* WHAT TO PRODUCE: Please copy out exactly, and only, the lines between the line with "points A and C?" and the line with "[3 frames are shown]", both included. Pictures are to be omitted.

* RECORDS PROVIDED:

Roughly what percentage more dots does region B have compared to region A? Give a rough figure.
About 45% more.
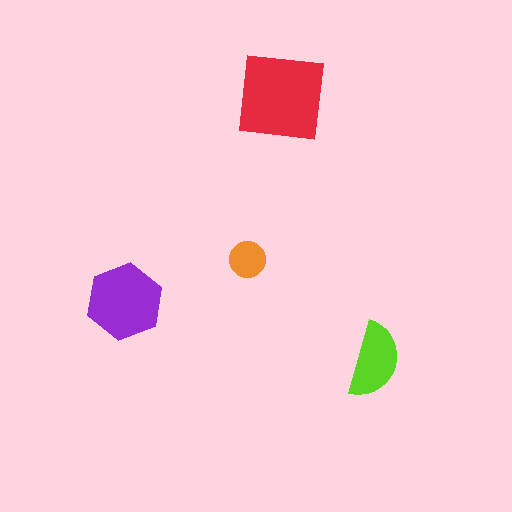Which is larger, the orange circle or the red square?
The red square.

...

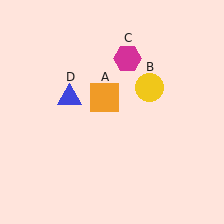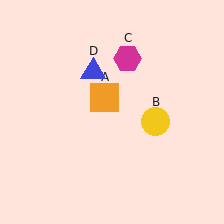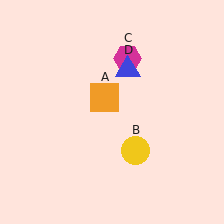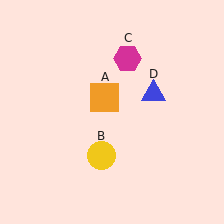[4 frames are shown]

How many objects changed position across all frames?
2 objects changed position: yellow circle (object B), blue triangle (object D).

* * *

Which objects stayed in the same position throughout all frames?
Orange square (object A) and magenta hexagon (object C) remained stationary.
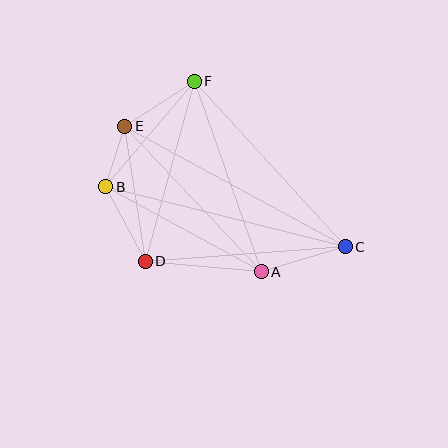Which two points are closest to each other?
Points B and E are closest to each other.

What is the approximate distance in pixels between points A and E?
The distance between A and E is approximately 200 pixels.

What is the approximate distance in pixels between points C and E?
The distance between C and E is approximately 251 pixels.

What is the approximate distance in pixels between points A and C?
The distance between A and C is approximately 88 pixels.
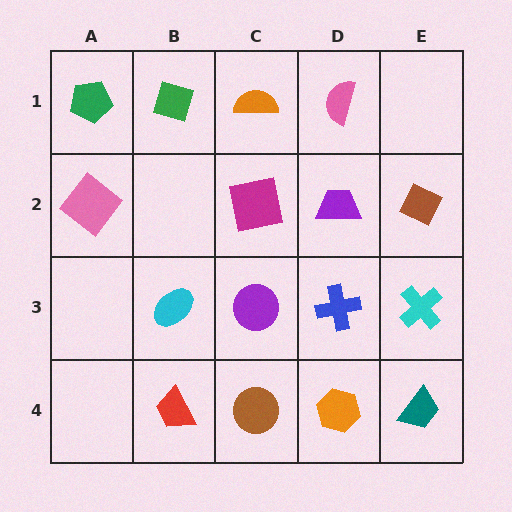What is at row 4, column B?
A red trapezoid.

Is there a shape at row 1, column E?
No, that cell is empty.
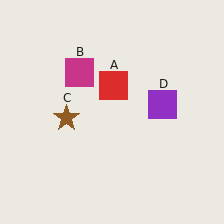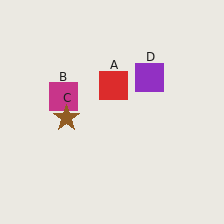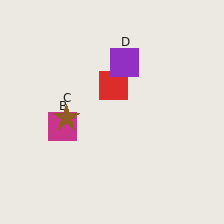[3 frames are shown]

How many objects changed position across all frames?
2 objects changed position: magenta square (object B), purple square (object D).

* COMPLETE ANSWER:
What is the approximate distance in pixels between points A and C?
The distance between A and C is approximately 88 pixels.
What is at row 4, column B?
A red trapezoid.

Is there a shape at row 1, column E?
No, that cell is empty.
[3 frames are shown]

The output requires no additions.